What the task asks
Exactly the lines from the line containing "Which line segment is the shortest?" through the line containing "[Two images are shown]" are to be echoed, with both included and pictures left out.
━━━ Extracted data
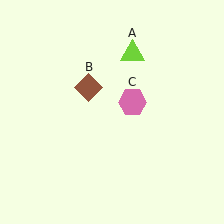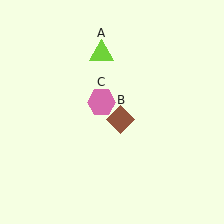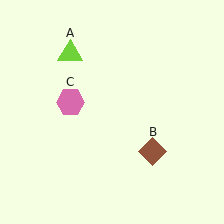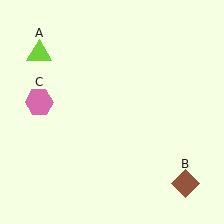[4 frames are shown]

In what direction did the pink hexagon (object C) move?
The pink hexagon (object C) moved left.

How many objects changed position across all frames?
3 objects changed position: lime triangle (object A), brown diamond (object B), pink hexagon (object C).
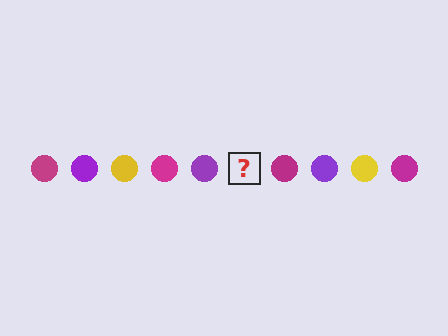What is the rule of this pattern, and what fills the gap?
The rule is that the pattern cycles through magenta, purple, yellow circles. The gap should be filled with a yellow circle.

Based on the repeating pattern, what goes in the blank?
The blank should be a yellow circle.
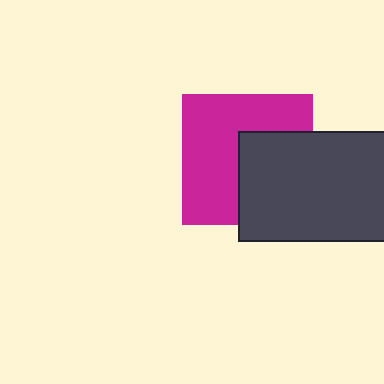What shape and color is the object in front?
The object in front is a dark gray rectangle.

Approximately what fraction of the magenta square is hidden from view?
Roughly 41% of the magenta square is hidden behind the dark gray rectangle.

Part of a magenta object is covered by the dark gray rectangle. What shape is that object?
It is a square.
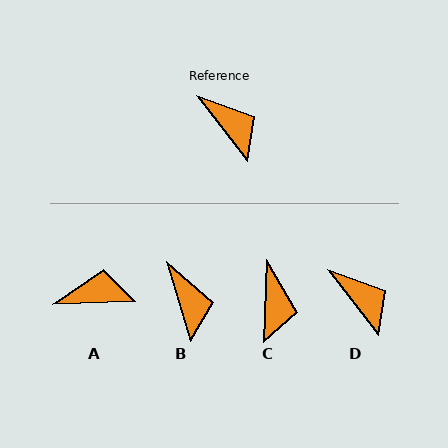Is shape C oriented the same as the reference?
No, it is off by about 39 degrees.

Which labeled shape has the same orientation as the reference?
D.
━━━━━━
━━━ Extracted data
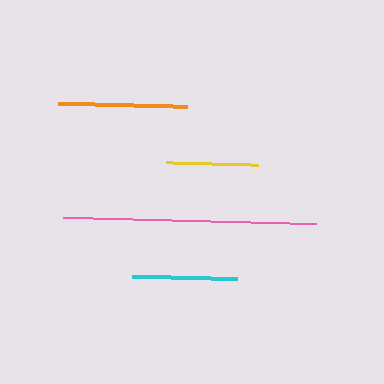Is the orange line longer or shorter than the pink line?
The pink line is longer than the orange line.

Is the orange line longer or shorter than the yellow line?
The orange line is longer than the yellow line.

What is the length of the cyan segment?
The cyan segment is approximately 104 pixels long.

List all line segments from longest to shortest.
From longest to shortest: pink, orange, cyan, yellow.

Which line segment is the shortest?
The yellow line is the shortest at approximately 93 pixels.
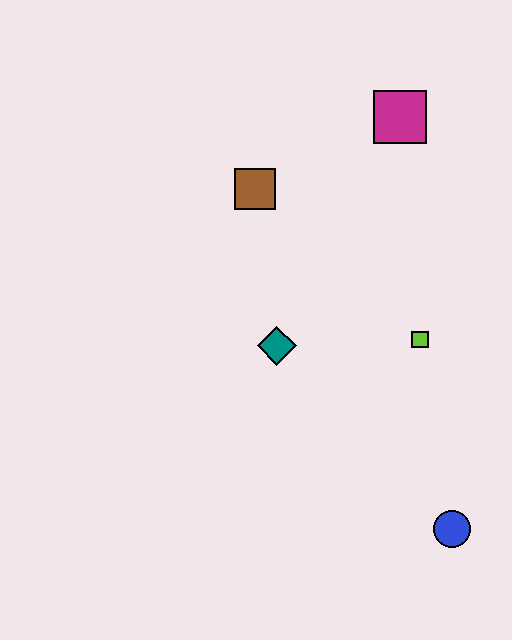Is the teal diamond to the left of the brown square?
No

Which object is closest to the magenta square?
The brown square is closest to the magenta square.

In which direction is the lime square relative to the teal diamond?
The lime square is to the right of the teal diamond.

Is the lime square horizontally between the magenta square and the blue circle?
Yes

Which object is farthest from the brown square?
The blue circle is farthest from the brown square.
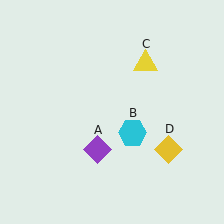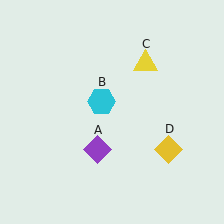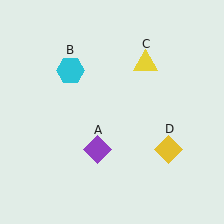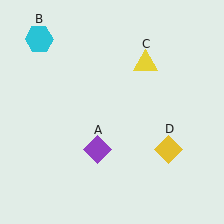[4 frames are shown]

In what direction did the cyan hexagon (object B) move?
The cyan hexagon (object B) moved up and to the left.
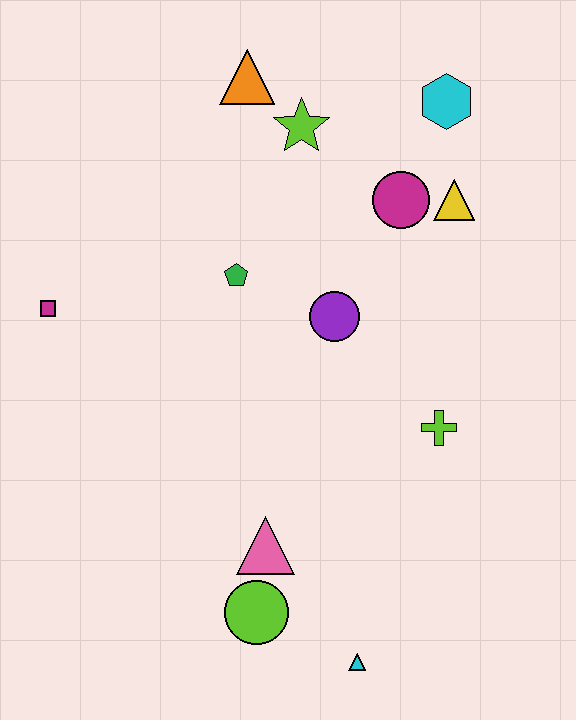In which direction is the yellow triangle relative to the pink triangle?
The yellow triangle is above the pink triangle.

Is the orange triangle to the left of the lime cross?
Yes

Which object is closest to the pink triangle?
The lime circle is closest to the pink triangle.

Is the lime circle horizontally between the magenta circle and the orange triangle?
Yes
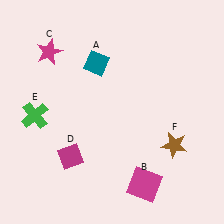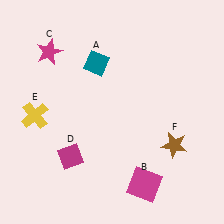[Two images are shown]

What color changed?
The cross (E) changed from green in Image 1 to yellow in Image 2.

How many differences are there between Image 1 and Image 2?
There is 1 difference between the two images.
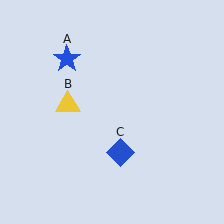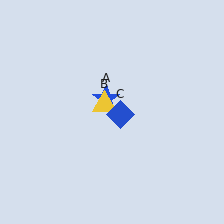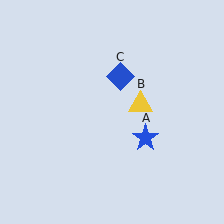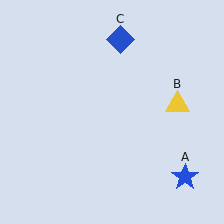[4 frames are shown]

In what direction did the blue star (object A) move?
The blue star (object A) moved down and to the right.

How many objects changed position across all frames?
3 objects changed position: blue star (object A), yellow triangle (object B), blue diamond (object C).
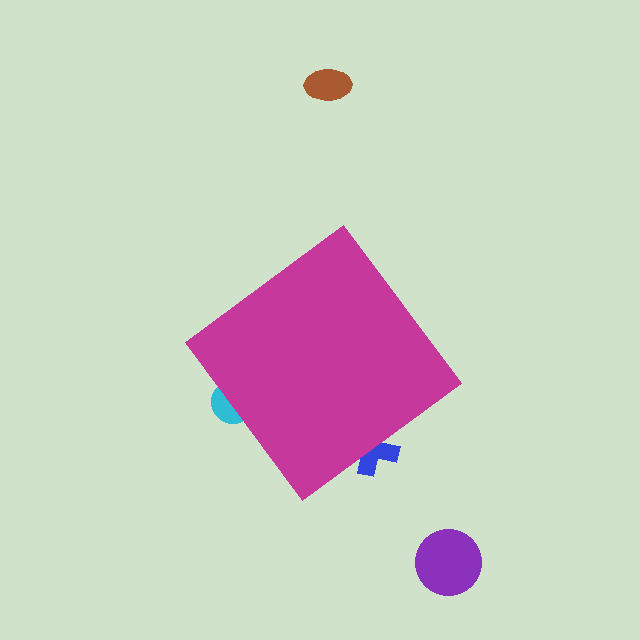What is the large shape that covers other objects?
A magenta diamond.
━━━━━━
━━━ Extracted data
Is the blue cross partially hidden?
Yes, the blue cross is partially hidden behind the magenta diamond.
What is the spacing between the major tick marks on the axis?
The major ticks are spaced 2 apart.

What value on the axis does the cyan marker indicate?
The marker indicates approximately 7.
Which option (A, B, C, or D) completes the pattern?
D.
━━━━━━
Output
Which line segment is the shortest?
The yellow line is the shortest at approximately 93 pixels.
Is the teal diamond to the left of the brown square?
No

Which object is closest to the magenta square?
The brown square is closest to the magenta square.

In which direction is the lime square relative to the teal diamond?
The lime square is to the right of the teal diamond.

Is the lime square horizontally between the magenta square and the blue circle?
Yes

Which object is farthest from the brown square?
The blue circle is farthest from the brown square.
[4 frames are shown]

In what direction did the cyan hexagon (object B) move?
The cyan hexagon (object B) moved up and to the left.
In which direction is the yellow triangle relative to the pink triangle?
The yellow triangle is above the pink triangle.

Is the orange triangle to the left of the lime cross?
Yes

Which object is closest to the pink triangle?
The lime circle is closest to the pink triangle.

Is the lime circle horizontally between the magenta circle and the orange triangle?
Yes
[Two images are shown]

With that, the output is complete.